**Work to do**
Output the entries below exactly as written, omitting pictures.

**Dataset extract**
* START *
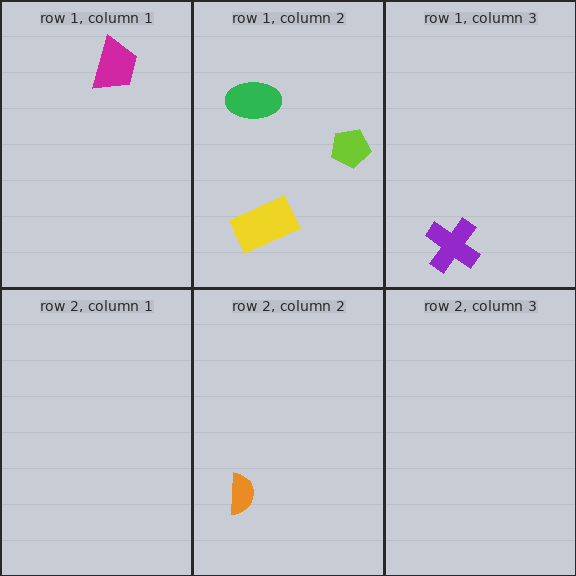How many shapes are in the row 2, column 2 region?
1.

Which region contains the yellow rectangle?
The row 1, column 2 region.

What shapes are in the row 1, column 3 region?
The purple cross.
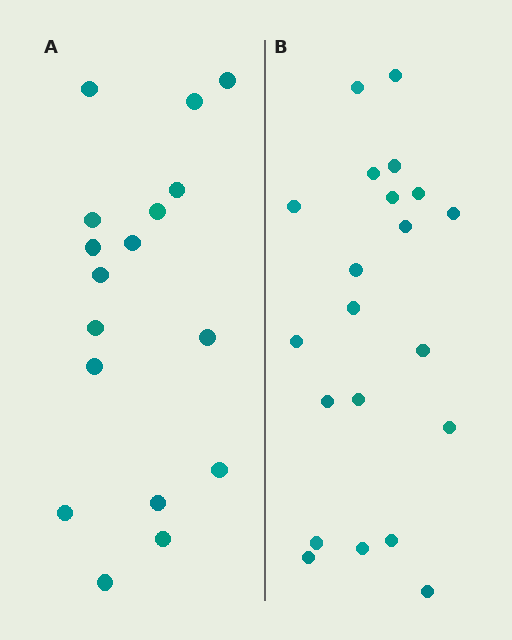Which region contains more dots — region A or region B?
Region B (the right region) has more dots.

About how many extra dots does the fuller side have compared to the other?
Region B has about 4 more dots than region A.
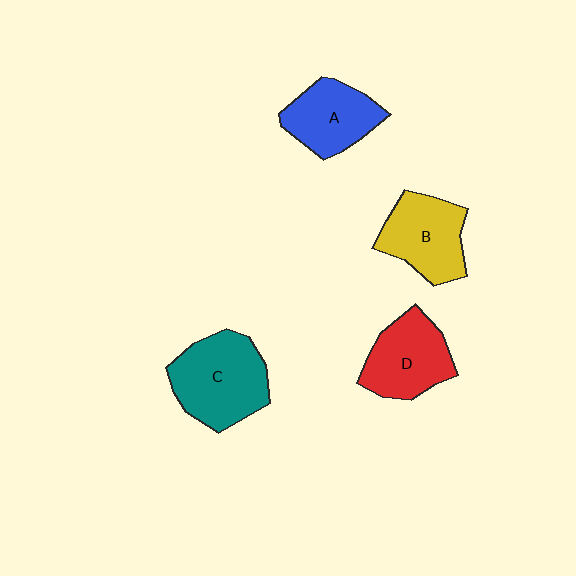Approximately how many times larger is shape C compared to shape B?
Approximately 1.2 times.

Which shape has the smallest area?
Shape A (blue).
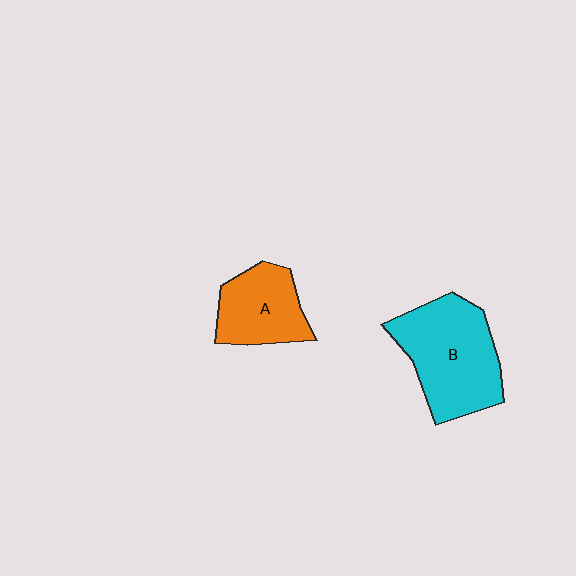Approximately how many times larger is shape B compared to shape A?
Approximately 1.6 times.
* END *
**Answer**
How many shapes are in the row 2, column 2 region?
1.

Which region contains the yellow rectangle?
The row 1, column 2 region.

What shapes are in the row 1, column 3 region?
The purple cross.
Which region contains more dots — region A or region B?
Region B (the right region) has more dots.

About how many extra dots does the fuller side have compared to the other?
Region B has about 4 more dots than region A.
Approximately how many times larger is shape C compared to shape B?
Approximately 1.2 times.

Which shape has the smallest area?
Shape A (blue).
Approximately how many times larger is shape B compared to shape A?
Approximately 1.6 times.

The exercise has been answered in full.